■ SHORT TASK ■
Can you transcribe every entry word for word, skipping the images?

— START OF GIVEN RECORDS —

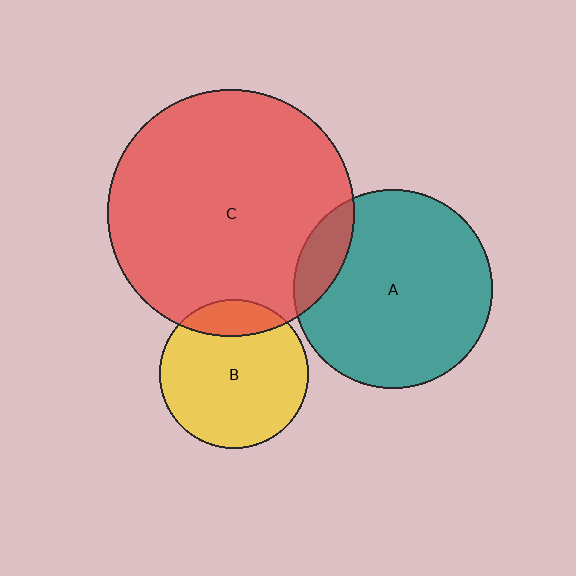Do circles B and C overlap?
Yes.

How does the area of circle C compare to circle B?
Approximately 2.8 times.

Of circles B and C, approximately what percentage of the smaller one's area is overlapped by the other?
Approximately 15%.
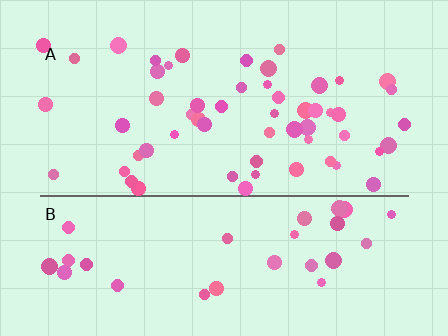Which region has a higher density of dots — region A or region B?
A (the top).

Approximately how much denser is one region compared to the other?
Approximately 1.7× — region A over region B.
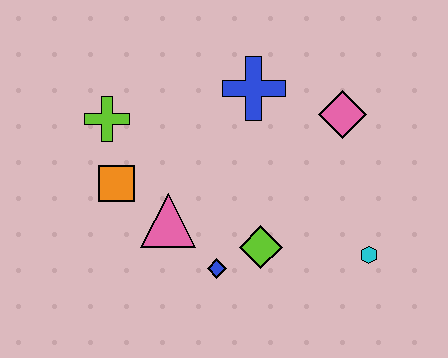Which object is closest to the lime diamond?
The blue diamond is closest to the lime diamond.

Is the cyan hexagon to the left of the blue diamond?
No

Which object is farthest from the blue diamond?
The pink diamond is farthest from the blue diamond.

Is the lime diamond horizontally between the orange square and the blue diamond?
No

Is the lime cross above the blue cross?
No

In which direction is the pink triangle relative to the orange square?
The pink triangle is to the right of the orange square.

— END OF GIVEN RECORDS —

■ TASK ANSWER ■
Do circles B and C overlap?
Yes.

How does the area of circle C compare to circle B?
Approximately 2.8 times.

Of circles B and C, approximately what percentage of the smaller one's area is overlapped by the other?
Approximately 15%.
Which region has a higher density of dots — region A or region B?
A (the top).

Approximately how much denser is one region compared to the other?
Approximately 1.7× — region A over region B.
Which object is closest to the lime diamond?
The blue diamond is closest to the lime diamond.

Is the cyan hexagon to the left of the blue diamond?
No

Which object is farthest from the blue diamond?
The pink diamond is farthest from the blue diamond.

Is the lime diamond horizontally between the orange square and the blue diamond?
No

Is the lime cross above the blue cross?
No

In which direction is the pink triangle relative to the orange square?
The pink triangle is to the right of the orange square.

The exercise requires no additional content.